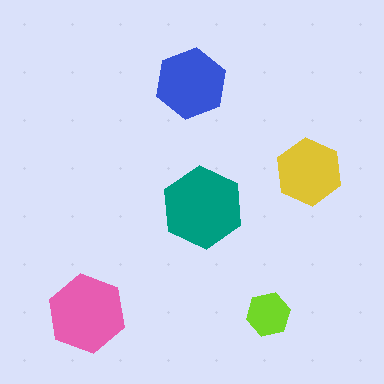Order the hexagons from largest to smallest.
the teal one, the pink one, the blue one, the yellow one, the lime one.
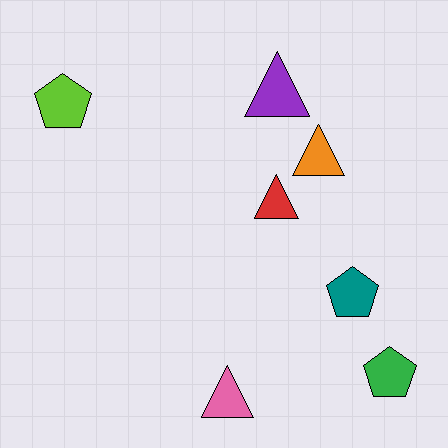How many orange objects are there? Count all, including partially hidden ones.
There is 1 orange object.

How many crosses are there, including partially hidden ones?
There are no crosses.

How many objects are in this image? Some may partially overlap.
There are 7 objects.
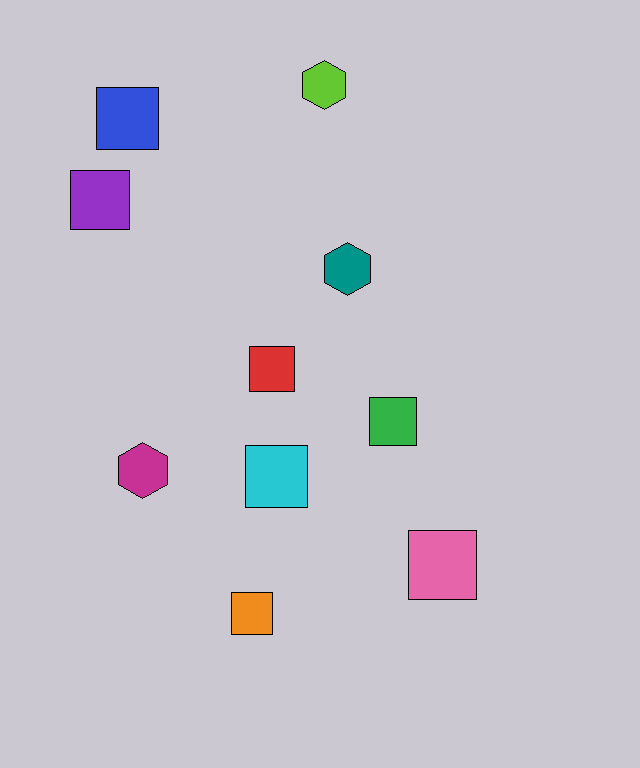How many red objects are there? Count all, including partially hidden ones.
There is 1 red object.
...
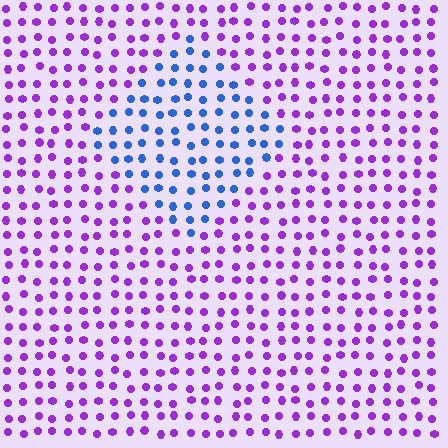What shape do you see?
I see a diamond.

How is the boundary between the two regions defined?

#### Your task
Reproduce exactly the section that begins with the line containing "What shape do you see?" and ends with the line containing "How is the boundary". Both boundary lines belong in the copy, but pictures do not.

#### Written solution
What shape do you see?
I see a diamond.

How is the boundary between the two regions defined?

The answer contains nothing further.